%%
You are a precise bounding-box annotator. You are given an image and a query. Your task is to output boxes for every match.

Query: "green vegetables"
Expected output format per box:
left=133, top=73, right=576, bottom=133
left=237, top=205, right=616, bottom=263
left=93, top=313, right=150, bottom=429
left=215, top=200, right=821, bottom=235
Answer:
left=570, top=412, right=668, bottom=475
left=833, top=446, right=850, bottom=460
%%
What to do ▸
Reproduce all of the lines above verbatim, changing nothing.

Output ▸
You are a precise bounding-box annotator. You are given an image and a query. Your task is to output boxes for every match.

Query: "green vegetables"
Expected output format per box:
left=133, top=73, right=576, bottom=133
left=237, top=205, right=616, bottom=263
left=93, top=313, right=150, bottom=429
left=215, top=200, right=821, bottom=235
Answer:
left=570, top=412, right=668, bottom=475
left=833, top=446, right=850, bottom=460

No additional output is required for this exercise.